Your task is to repeat the records exactly from the line containing "Which region contains" onward, through the final line.

----

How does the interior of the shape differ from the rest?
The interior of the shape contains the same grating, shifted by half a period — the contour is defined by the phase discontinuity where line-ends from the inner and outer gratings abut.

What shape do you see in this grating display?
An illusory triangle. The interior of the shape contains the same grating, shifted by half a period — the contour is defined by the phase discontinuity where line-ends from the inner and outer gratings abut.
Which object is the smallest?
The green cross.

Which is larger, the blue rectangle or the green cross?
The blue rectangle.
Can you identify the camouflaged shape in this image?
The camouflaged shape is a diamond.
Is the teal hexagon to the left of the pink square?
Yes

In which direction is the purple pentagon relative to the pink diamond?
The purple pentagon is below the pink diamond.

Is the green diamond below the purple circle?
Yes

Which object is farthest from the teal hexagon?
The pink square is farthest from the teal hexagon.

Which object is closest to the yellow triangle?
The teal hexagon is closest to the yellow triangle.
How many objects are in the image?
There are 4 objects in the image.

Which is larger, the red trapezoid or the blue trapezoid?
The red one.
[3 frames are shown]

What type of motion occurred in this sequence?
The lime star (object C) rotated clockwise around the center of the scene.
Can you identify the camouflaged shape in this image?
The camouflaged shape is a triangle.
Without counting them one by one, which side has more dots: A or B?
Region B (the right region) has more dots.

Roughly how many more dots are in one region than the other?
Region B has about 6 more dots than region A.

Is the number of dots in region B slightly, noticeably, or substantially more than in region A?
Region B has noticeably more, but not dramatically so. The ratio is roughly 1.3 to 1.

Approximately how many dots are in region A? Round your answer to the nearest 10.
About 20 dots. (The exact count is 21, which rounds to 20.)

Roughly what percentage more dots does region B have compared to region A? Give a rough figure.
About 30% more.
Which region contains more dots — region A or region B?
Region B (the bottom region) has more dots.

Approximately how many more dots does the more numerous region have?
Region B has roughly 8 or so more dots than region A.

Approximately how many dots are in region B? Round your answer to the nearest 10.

----

Exercise solution:
Which region contains more dots — region A or region B?
Region B (the bottom region) has more dots.

Approximately how many more dots does the more numerous region have?
Region B has roughly 8 or so more dots than region A.

Approximately how many dots are in region B? Round your answer to the nearest 10.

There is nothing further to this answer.